CHALLENGE: Reproduce exactly the entries from the "How many dots are in each group?" line to the end. Skip all pictures.

Stored dataset items:
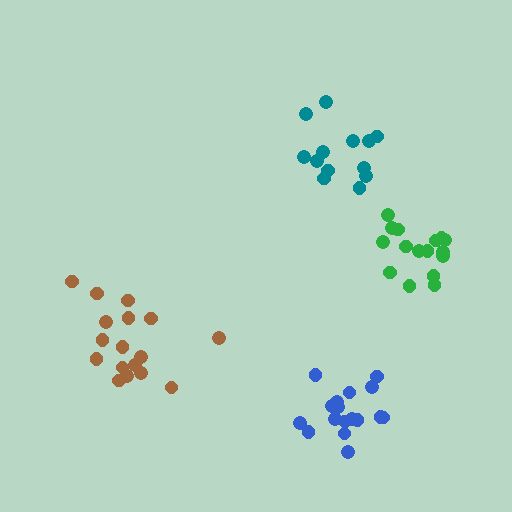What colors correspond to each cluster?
The clusters are colored: brown, green, blue, teal.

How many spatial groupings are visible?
There are 4 spatial groupings.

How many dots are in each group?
Group 1: 17 dots, Group 2: 16 dots, Group 3: 18 dots, Group 4: 13 dots (64 total).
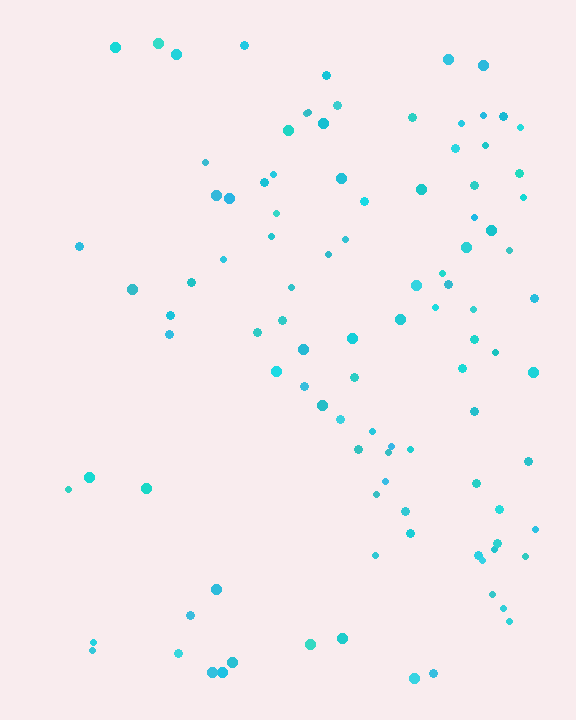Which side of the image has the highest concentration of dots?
The right.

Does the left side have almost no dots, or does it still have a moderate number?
Still a moderate number, just noticeably fewer than the right.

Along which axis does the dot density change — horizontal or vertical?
Horizontal.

CORRECT RESULT:
How many dots are in each group?
Group 1: 17 dots, Group 2: 16 dots, Group 3: 18 dots, Group 4: 13 dots (64 total).
Which side of the image has the highest concentration of dots?
The right.

Does the left side have almost no dots, or does it still have a moderate number?
Still a moderate number, just noticeably fewer than the right.

Along which axis does the dot density change — horizontal or vertical?
Horizontal.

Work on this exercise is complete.